#### [TASK MATERIAL]
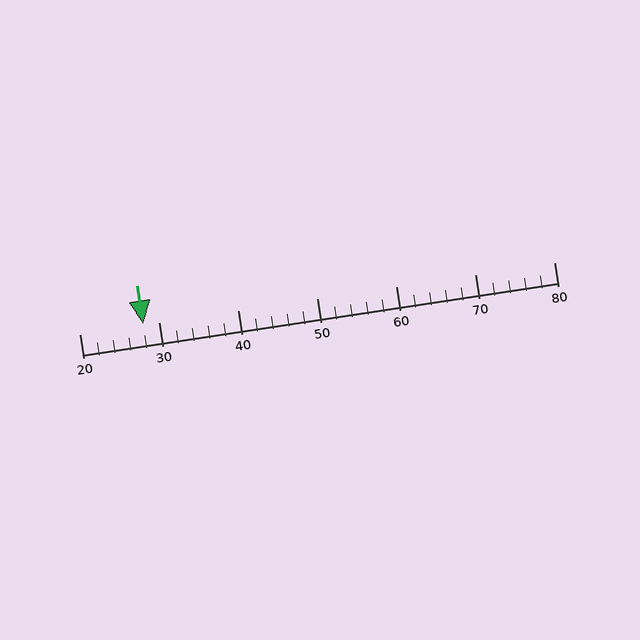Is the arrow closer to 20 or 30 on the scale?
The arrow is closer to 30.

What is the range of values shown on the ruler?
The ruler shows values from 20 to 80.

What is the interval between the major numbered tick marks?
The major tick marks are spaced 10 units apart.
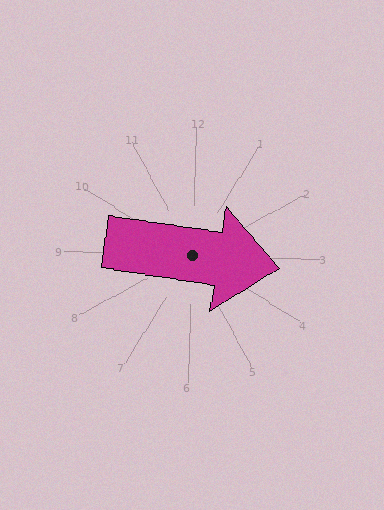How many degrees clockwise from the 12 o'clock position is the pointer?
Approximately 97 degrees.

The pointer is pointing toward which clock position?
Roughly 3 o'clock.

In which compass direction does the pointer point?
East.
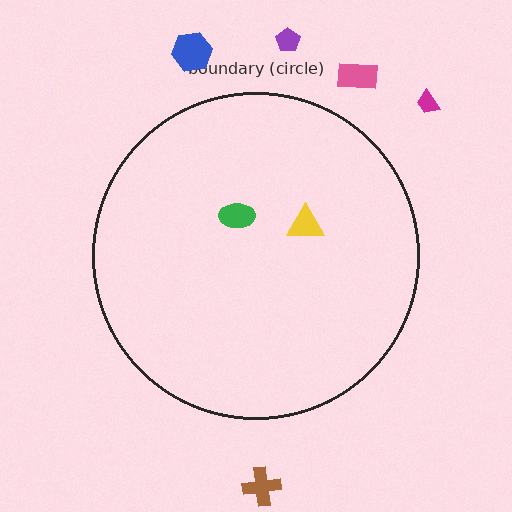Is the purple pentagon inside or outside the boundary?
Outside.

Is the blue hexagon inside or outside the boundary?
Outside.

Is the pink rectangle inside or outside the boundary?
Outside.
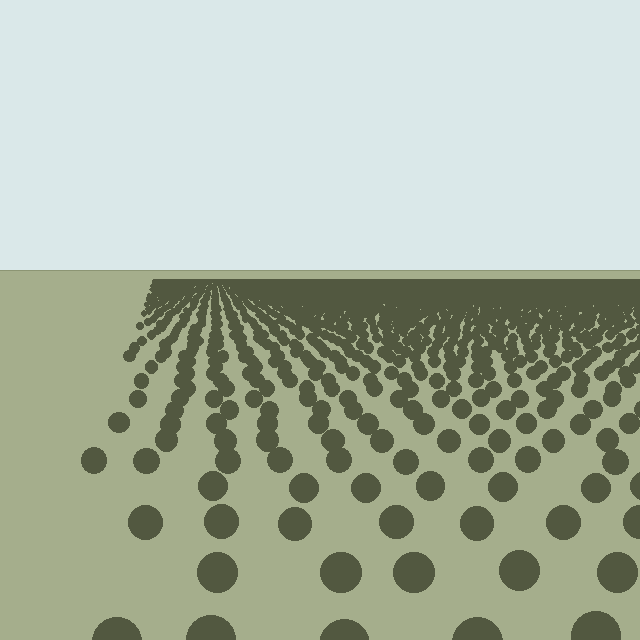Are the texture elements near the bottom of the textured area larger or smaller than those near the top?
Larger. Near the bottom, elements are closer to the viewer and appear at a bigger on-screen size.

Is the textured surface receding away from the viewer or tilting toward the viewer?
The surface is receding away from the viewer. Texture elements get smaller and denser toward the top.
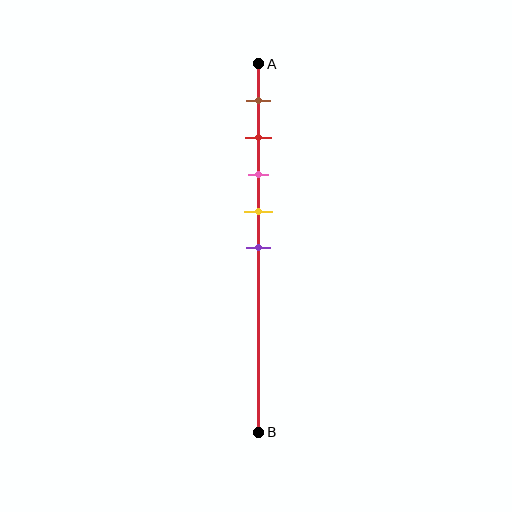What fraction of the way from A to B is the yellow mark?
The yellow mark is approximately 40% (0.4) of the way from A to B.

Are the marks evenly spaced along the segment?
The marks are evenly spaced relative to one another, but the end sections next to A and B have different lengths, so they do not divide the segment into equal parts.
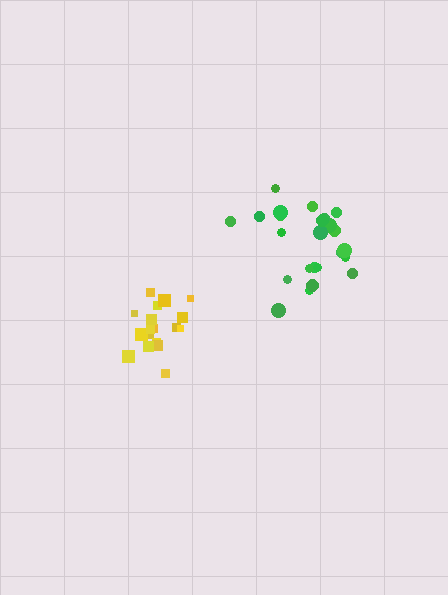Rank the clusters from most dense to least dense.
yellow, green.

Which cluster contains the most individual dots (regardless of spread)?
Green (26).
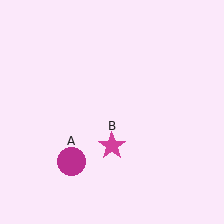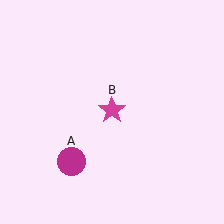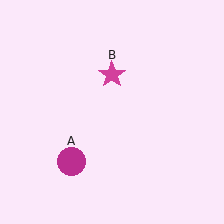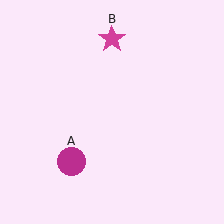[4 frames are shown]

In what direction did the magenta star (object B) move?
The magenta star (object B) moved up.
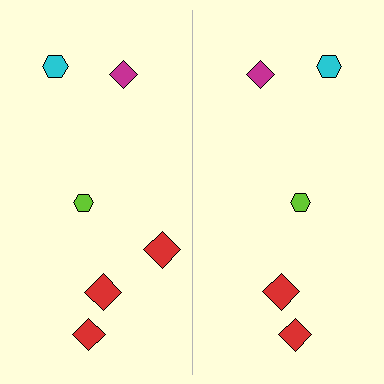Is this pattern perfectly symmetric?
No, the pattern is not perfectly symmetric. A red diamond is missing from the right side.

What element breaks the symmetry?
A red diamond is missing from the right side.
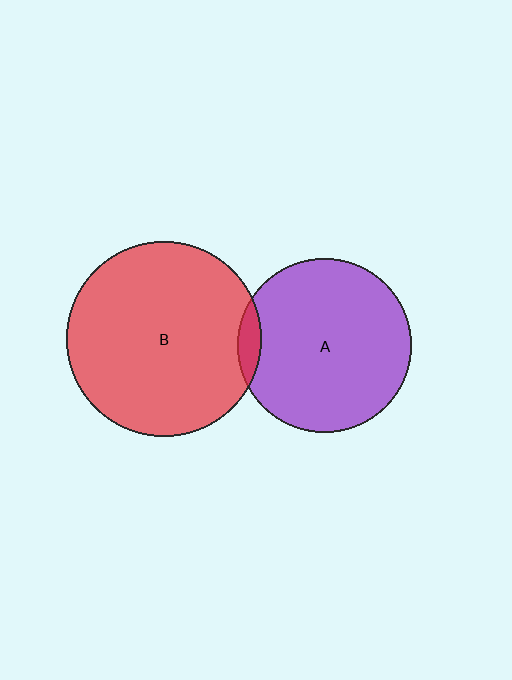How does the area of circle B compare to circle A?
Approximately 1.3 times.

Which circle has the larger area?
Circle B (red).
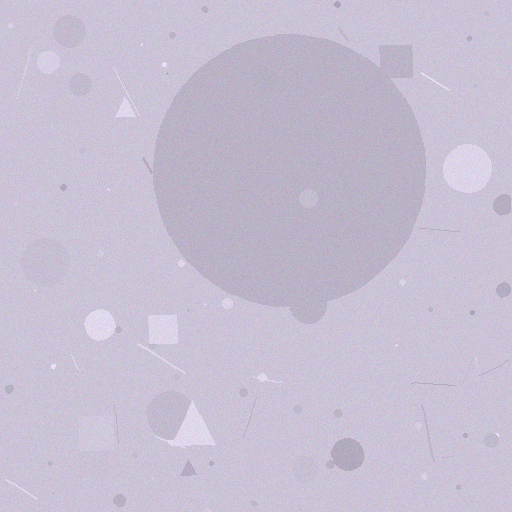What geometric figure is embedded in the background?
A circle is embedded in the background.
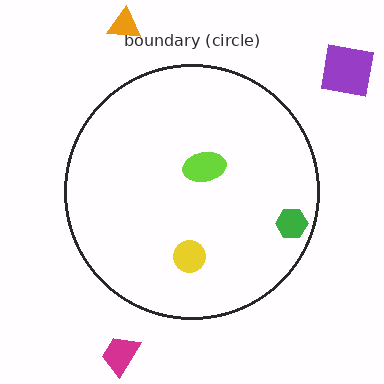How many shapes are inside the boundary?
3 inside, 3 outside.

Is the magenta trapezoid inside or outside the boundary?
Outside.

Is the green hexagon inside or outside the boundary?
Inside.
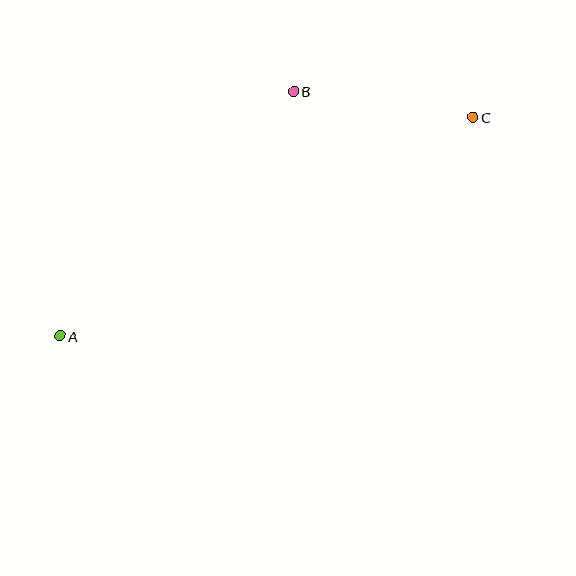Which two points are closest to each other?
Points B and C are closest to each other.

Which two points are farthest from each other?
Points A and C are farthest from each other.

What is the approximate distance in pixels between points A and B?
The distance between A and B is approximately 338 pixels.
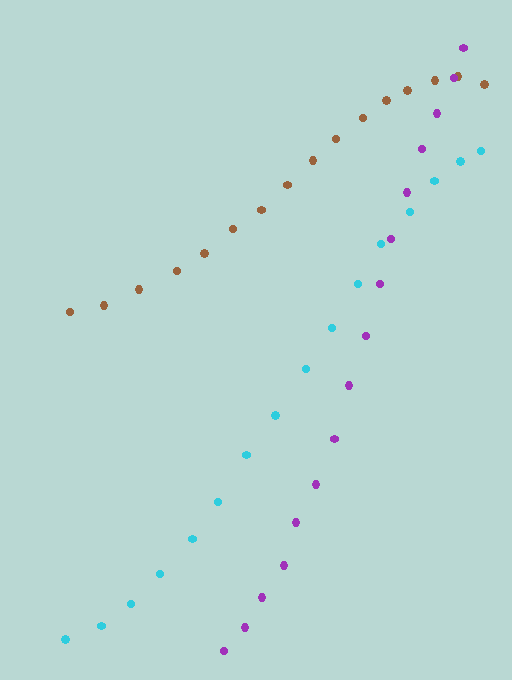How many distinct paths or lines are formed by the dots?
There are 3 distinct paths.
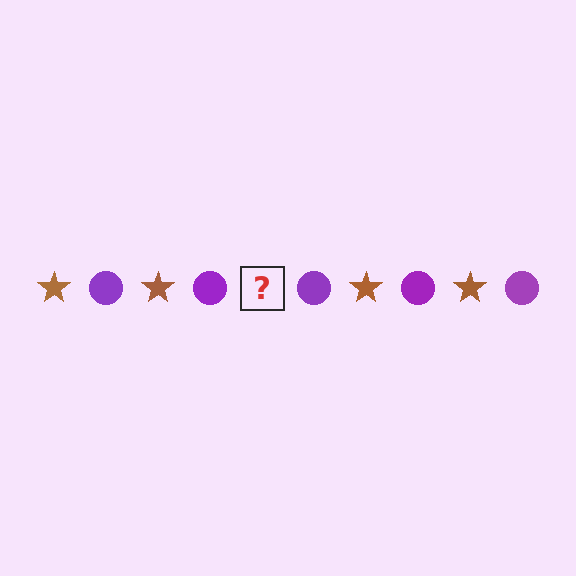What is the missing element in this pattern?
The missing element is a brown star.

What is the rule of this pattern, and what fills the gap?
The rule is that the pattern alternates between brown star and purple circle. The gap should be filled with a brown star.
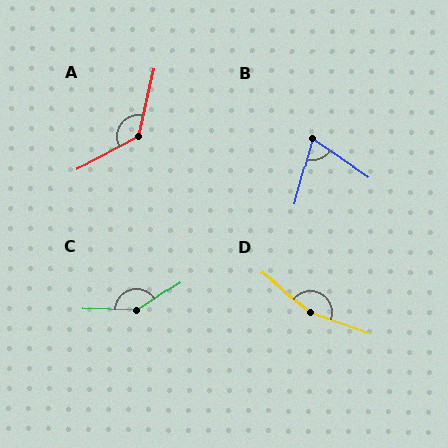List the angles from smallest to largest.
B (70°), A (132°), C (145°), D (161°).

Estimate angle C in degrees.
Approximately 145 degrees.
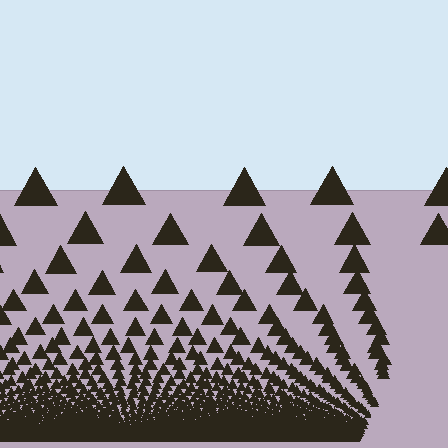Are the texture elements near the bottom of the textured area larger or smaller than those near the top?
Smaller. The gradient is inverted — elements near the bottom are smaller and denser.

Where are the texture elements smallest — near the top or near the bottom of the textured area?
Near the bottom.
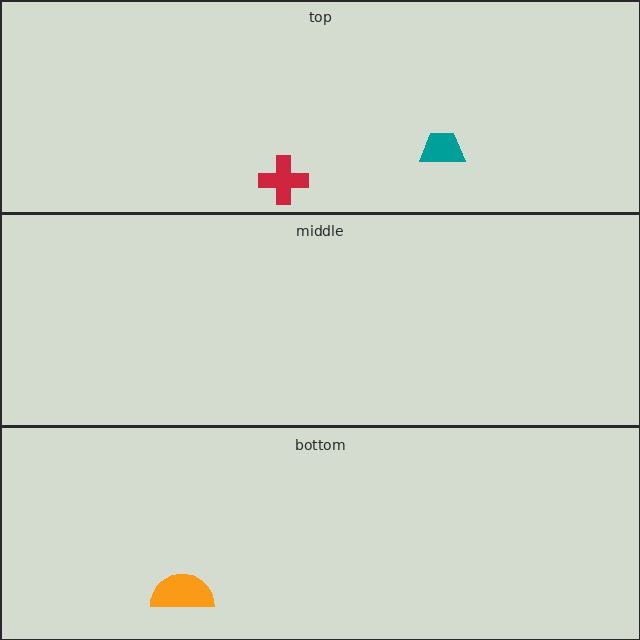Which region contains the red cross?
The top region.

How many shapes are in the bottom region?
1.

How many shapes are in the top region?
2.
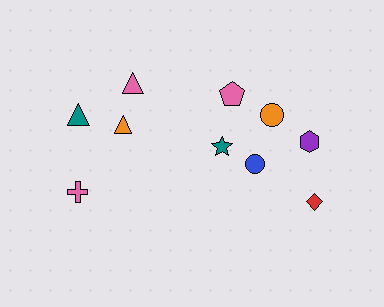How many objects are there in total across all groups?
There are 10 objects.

#### [PROMPT]
In your copy, leave out the pictures and reproduce the material above exactly.

#### [EXERCISE OUTPUT]
Is the arrow closer to 20 or 30 on the scale?
The arrow is closer to 30.

What is the range of values shown on the ruler?
The ruler shows values from 20 to 80.

What is the interval between the major numbered tick marks?
The major tick marks are spaced 10 units apart.
How many degrees clockwise from the 12 o'clock position is the pointer?
Approximately 97 degrees.

The pointer is pointing toward which clock position?
Roughly 3 o'clock.

In which compass direction does the pointer point?
East.
Is the purple pentagon inside or outside the boundary?
Outside.

Is the blue hexagon inside or outside the boundary?
Outside.

Is the pink rectangle inside or outside the boundary?
Outside.
Are the texture elements near the bottom of the textured area larger or smaller than those near the top?
Larger. Near the bottom, elements are closer to the viewer and appear at a bigger on-screen size.

Is the textured surface receding away from the viewer or tilting toward the viewer?
The surface is receding away from the viewer. Texture elements get smaller and denser toward the top.
What fraction of the way from A to B is the yellow mark?
The yellow mark is approximately 40% (0.4) of the way from A to B.

Are the marks evenly spaced along the segment?
The marks are evenly spaced relative to one another, but the end sections next to A and B have different lengths, so they do not divide the segment into equal parts.
Rank the clusters from most dense to least dense.
yellow, green.

Which cluster contains the most individual dots (regardless of spread)?
Green (26).
[4 frames are shown]

In what direction did the magenta star (object B) move?
The magenta star (object B) moved up.
Is this pattern perfectly symmetric?
No, the pattern is not perfectly symmetric. A red diamond is missing from the right side.

What element breaks the symmetry?
A red diamond is missing from the right side.
How does the area of circle B compare to circle A?
Approximately 1.3 times.

Which circle has the larger area?
Circle B (red).
What geometric figure is embedded in the background?
A circle is embedded in the background.
How many shapes are inside the boundary?
3 inside, 3 outside.

Is the magenta trapezoid inside or outside the boundary?
Outside.

Is the green hexagon inside or outside the boundary?
Inside.
Which two points are closest to each other?
Points B and C are closest to each other.

Which two points are farthest from each other?
Points A and C are farthest from each other.

What is the approximate distance in pixels between points A and B?
The distance between A and B is approximately 338 pixels.
How many distinct paths or lines are formed by the dots?
There are 3 distinct paths.
What is the missing element in this pattern?
The missing element is a brown star.

What is the rule of this pattern, and what fills the gap?
The rule is that the pattern alternates between brown star and purple circle. The gap should be filled with a brown star.
List the angles from smallest to largest.
B (70°), A (132°), C (145°), D (161°).

Estimate angle C in degrees.
Approximately 145 degrees.
Are the texture elements near the bottom of the textured area larger or smaller than those near the top?
Smaller. The gradient is inverted — elements near the bottom are smaller and denser.

Where are the texture elements smallest — near the top or near the bottom of the textured area?
Near the bottom.
Which region contains the red cross?
The top region.

How many shapes are in the bottom region?
1.

How many shapes are in the top region?
2.
How many objects are there in total across all groups?
There are 10 objects.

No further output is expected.